■ **Exercise objective**
Using the listing below, output only the lines from the one that contains "Which object is the smallest?" through the one that contains "[Two images are shown]", inclusive, exactly as given and without images.

(Raw records)
╭──
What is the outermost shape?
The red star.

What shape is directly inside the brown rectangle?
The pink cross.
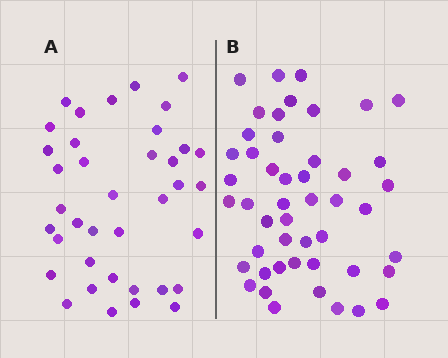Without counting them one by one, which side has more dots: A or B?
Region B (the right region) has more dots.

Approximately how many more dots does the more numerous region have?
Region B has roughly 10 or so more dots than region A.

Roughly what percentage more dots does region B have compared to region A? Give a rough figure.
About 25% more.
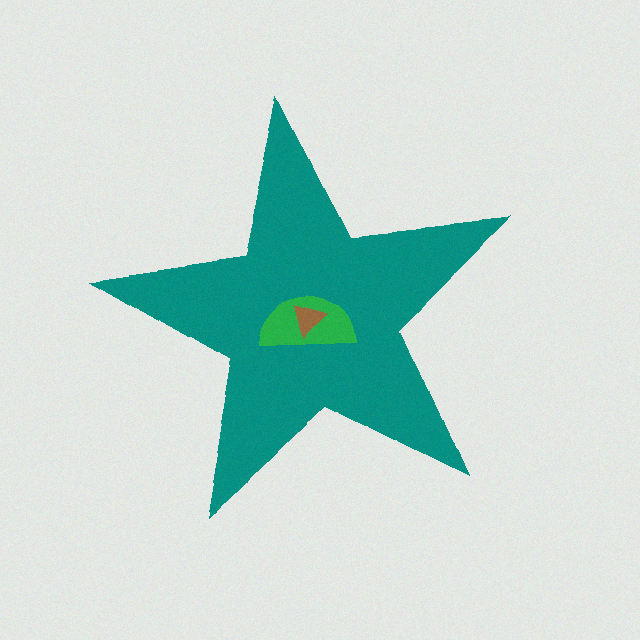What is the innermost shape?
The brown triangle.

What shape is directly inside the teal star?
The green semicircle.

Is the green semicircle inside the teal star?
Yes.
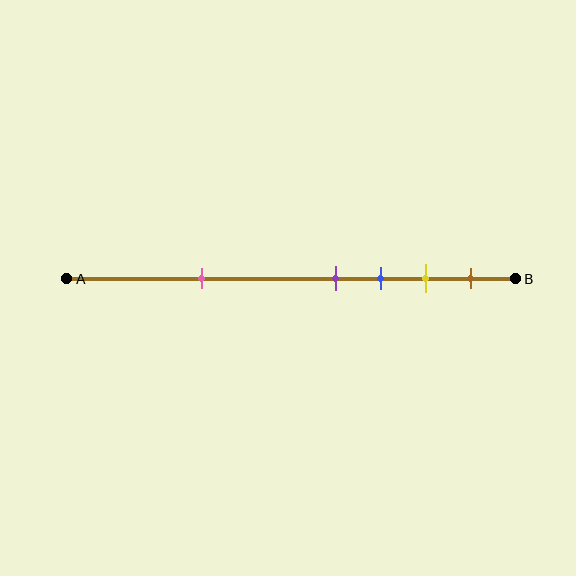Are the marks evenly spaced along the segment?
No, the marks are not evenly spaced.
╰──
╭──
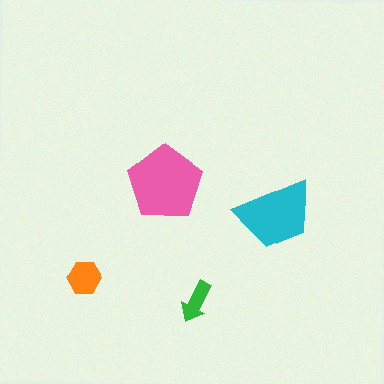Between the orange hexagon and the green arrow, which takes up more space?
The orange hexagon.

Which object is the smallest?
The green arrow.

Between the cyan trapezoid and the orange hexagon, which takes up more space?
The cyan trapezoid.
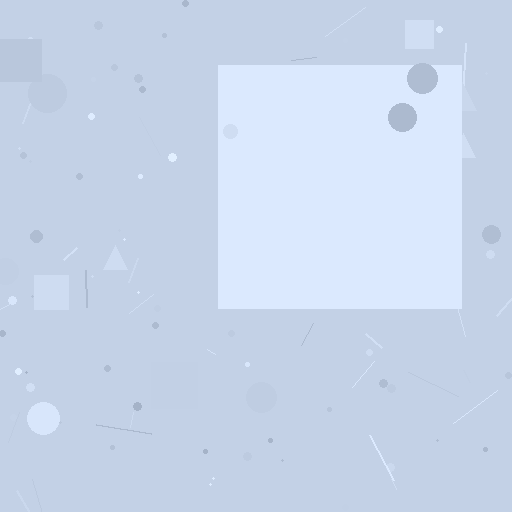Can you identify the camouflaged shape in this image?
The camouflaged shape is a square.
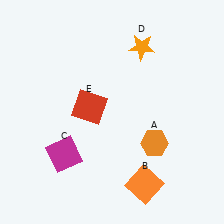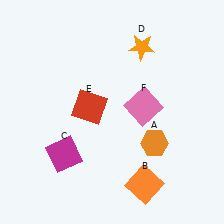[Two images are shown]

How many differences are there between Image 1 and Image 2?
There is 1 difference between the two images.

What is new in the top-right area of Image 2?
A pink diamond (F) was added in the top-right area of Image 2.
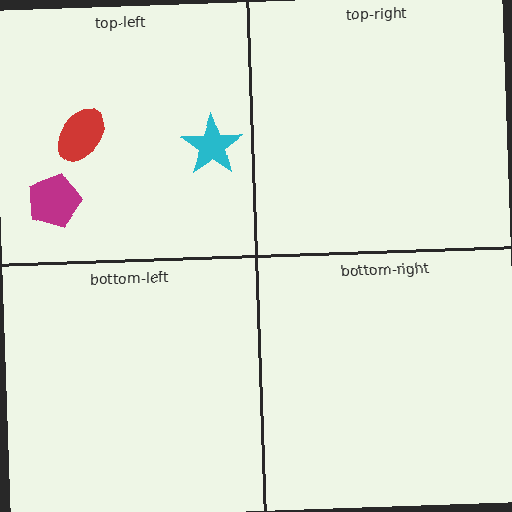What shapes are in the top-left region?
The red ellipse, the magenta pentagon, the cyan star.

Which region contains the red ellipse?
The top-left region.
╰──
╭──
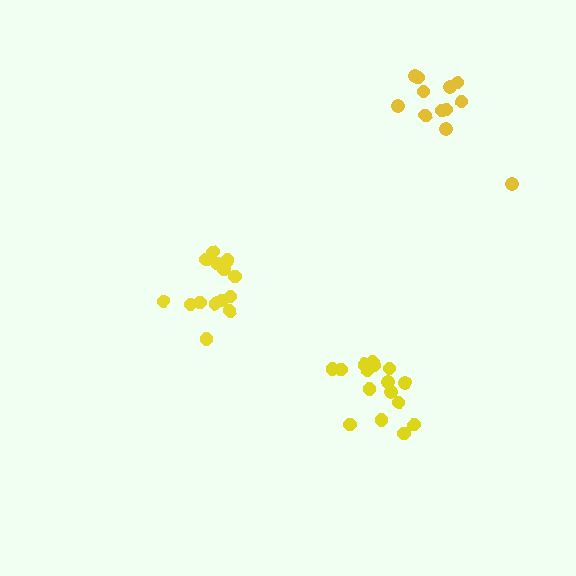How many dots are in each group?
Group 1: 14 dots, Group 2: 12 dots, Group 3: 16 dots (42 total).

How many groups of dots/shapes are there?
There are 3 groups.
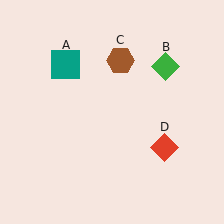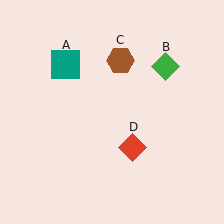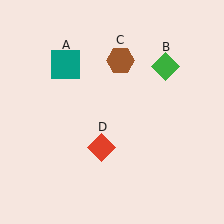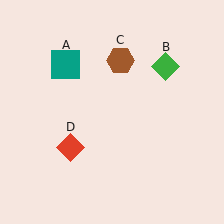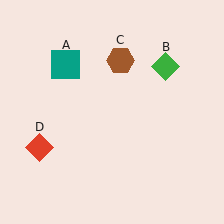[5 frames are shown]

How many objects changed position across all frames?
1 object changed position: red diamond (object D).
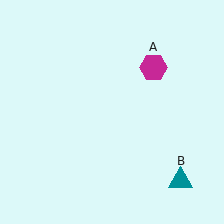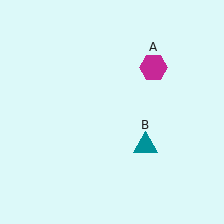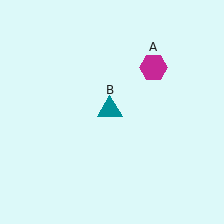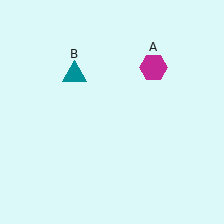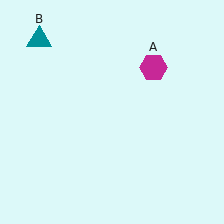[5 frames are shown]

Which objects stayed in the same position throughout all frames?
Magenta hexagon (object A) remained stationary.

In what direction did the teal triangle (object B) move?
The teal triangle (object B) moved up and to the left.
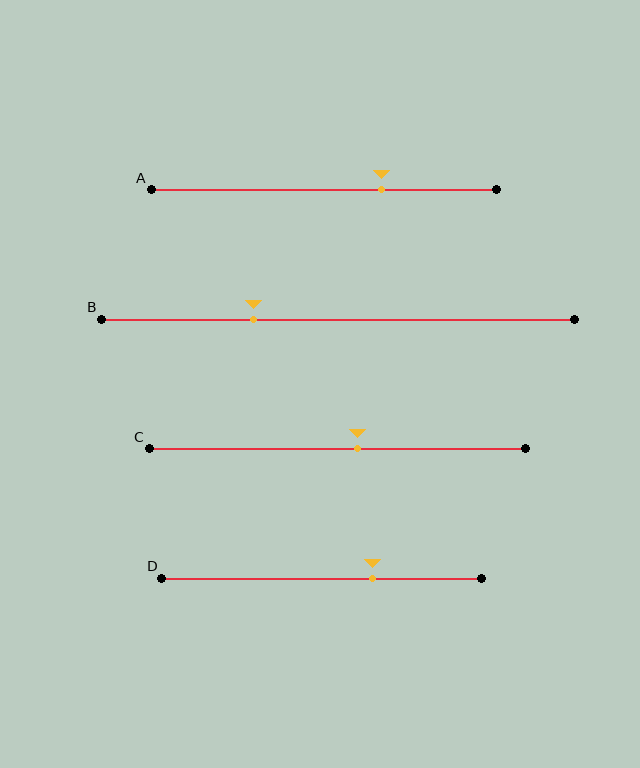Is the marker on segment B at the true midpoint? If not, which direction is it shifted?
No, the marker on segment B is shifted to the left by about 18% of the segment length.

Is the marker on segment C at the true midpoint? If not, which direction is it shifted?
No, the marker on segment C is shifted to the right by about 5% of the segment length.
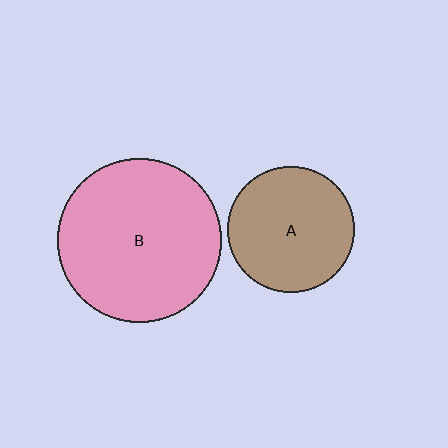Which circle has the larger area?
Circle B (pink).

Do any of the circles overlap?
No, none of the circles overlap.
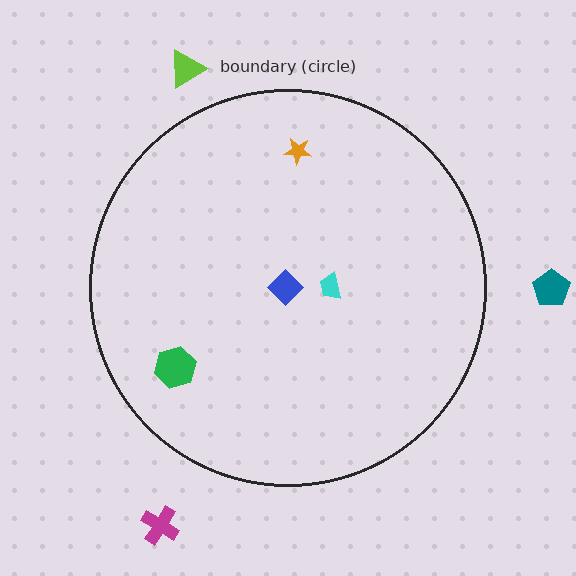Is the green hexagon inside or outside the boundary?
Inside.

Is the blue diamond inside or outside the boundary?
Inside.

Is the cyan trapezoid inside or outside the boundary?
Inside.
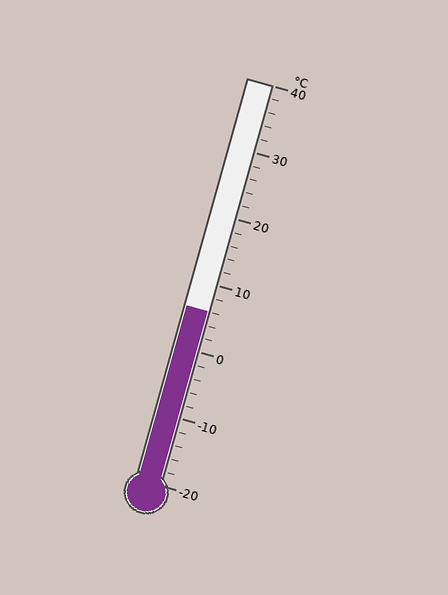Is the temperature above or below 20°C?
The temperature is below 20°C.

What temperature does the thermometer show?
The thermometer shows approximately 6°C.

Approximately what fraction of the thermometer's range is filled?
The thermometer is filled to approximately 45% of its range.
╰──
■ **Task result**
Which object is the smallest?
The green arrow.

Between the cyan trapezoid and the orange hexagon, which takes up more space?
The cyan trapezoid.
Can you identify the camouflaged shape in this image?
The camouflaged shape is a square.
[Two images are shown]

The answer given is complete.